**DESCRIPTION OF THE TASK**
Copy verbatim the span of lines beginning at the line that contains "How many levels of nesting are there?" and ending with the final line of the data. Exclude pictures from the copy.

**DATA**
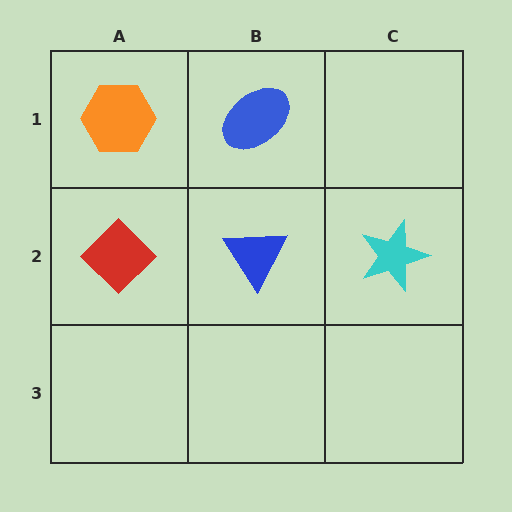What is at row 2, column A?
A red diamond.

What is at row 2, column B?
A blue triangle.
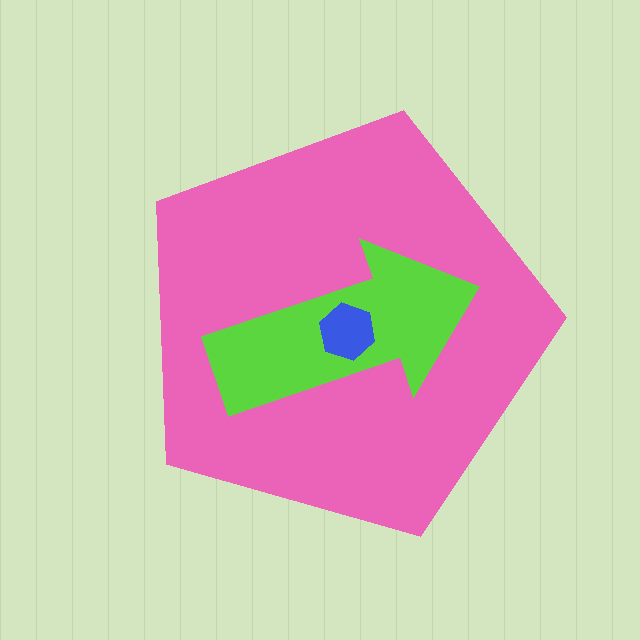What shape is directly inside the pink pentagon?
The lime arrow.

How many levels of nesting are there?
3.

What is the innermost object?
The blue hexagon.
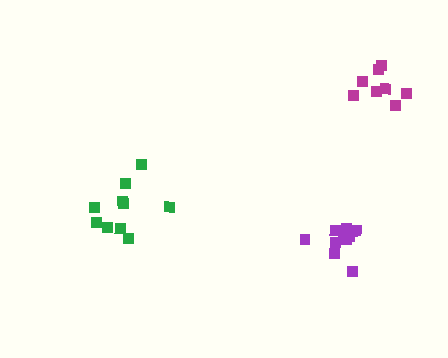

**WRITTEN RESPONSE**
How many levels of nesting are there?
3.

What is the innermost object?
The blue hexagon.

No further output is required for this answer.